--- DATA LISTING ---
.....

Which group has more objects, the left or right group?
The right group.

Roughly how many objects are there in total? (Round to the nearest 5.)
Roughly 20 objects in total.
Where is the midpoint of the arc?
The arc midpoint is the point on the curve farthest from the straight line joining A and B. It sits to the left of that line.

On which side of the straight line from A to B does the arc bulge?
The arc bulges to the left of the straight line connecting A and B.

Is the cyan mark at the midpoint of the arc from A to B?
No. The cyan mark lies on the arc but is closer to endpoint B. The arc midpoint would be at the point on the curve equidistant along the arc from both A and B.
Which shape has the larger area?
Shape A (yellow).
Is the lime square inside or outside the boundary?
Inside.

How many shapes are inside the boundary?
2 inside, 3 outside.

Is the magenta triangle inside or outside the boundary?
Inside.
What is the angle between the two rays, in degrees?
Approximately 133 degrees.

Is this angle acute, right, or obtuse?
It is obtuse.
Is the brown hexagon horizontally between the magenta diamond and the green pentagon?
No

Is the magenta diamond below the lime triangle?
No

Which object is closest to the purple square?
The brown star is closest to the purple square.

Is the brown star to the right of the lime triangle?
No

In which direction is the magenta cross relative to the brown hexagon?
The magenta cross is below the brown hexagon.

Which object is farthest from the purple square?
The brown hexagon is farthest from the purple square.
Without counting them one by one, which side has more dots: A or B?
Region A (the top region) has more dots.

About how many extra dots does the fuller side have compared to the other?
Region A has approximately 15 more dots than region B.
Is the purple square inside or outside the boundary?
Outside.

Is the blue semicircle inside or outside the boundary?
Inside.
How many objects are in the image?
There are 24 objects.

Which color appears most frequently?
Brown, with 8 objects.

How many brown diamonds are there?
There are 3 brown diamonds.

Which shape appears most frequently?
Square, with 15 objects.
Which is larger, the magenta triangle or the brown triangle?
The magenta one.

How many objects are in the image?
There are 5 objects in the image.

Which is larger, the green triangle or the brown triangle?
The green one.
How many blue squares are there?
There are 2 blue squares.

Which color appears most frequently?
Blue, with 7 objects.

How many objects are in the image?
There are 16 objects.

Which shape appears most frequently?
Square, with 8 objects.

.....

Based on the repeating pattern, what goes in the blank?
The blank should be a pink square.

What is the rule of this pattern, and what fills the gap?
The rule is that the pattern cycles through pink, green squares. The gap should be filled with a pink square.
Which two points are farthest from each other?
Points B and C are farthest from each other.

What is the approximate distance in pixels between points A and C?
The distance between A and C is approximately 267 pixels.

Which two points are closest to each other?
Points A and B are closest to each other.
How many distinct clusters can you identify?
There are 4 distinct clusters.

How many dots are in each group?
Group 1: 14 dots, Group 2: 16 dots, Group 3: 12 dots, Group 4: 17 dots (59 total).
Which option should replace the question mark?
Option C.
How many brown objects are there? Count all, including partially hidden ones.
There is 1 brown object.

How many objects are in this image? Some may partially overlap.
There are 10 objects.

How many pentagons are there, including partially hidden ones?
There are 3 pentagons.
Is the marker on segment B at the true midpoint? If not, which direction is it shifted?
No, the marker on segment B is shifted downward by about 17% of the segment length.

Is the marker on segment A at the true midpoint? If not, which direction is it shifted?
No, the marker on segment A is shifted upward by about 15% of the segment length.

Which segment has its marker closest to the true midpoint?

.....

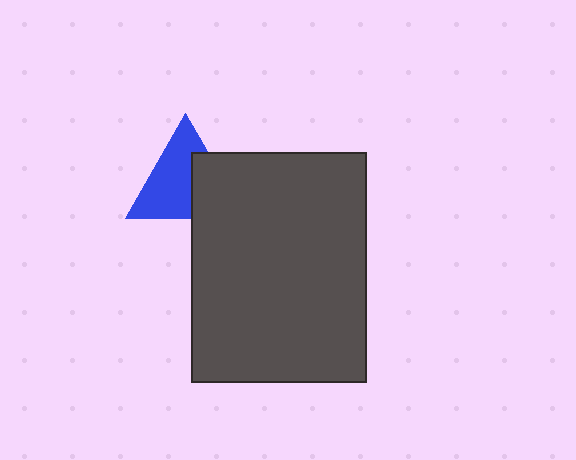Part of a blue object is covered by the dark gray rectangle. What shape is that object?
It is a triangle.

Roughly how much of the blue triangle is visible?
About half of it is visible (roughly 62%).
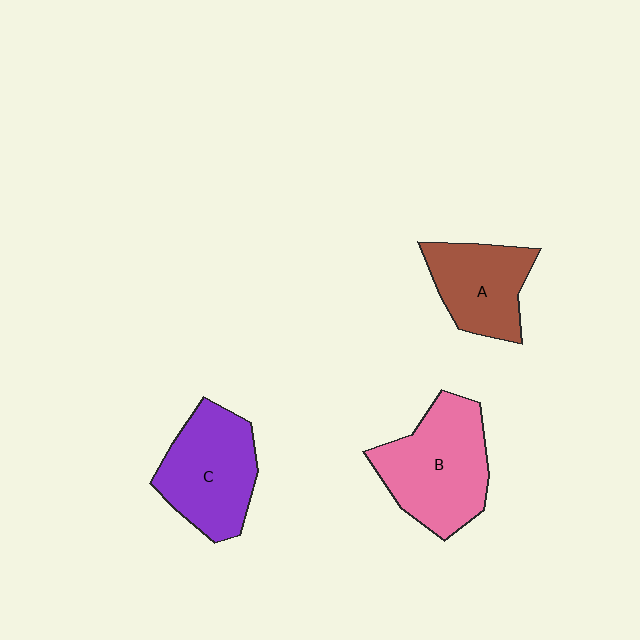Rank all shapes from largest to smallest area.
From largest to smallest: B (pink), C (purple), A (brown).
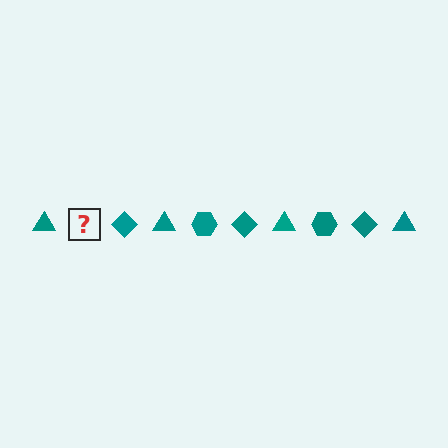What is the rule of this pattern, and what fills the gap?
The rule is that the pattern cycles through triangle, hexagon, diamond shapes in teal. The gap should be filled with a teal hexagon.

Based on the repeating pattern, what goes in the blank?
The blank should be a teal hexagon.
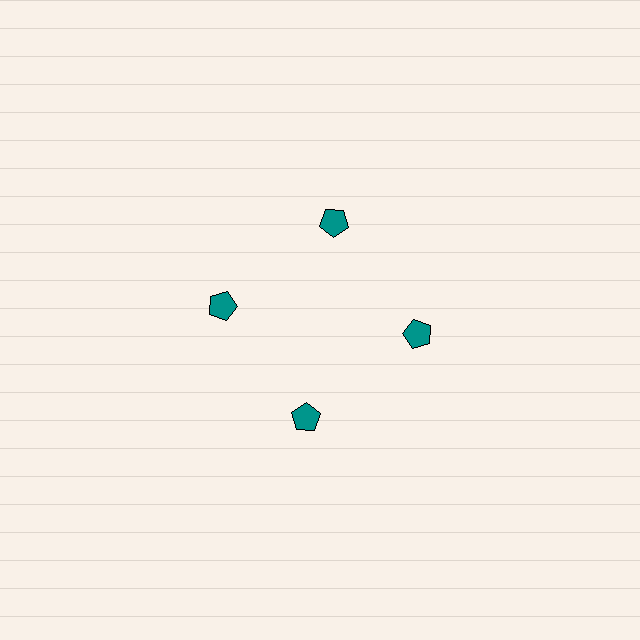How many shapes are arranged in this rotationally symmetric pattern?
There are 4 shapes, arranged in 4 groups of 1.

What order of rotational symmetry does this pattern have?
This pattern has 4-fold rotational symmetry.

.....

--- THE TASK ---
Output exactly the lines running from the line containing "Is the marker on segment B" through the line containing "Which segment has", and only those lines.

--- EXERCISE RESPONSE ---
Is the marker on segment B at the true midpoint? If not, which direction is it shifted?
No, the marker on segment B is shifted downward by about 17% of the segment length.

Is the marker on segment A at the true midpoint? If not, which direction is it shifted?
No, the marker on segment A is shifted upward by about 15% of the segment length.

Which segment has its marker closest to the true midpoint?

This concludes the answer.